Your goal → What is needed is an exact copy of the lines from the line containing "How many objects are in the image?" to the line containing "How many objects changed", both lines included, and nothing else.

Data lines →

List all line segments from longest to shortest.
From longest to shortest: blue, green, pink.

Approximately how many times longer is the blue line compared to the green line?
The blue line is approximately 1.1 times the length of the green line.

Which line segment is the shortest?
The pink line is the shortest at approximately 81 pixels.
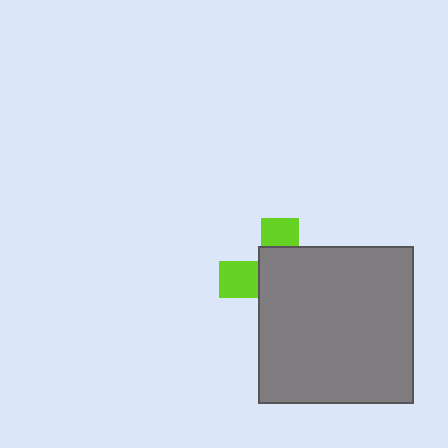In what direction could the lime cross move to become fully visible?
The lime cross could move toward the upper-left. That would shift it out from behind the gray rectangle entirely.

--

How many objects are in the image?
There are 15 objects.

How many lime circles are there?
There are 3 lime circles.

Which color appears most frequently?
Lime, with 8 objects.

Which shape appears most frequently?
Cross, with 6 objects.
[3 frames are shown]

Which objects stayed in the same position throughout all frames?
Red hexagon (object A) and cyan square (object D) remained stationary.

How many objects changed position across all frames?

Solution to this problem →
How many objects are in the image?
There are 15 objects.

How many lime circles are there?
There are 3 lime circles.

Which color appears most frequently?
Lime, with 8 objects.

Which shape appears most frequently?
Cross, with 6 objects.
[3 frames are shown]

Which objects stayed in the same position throughout all frames?
Red hexagon (object A) and cyan square (object D) remained stationary.

How many objects changed position across all frames?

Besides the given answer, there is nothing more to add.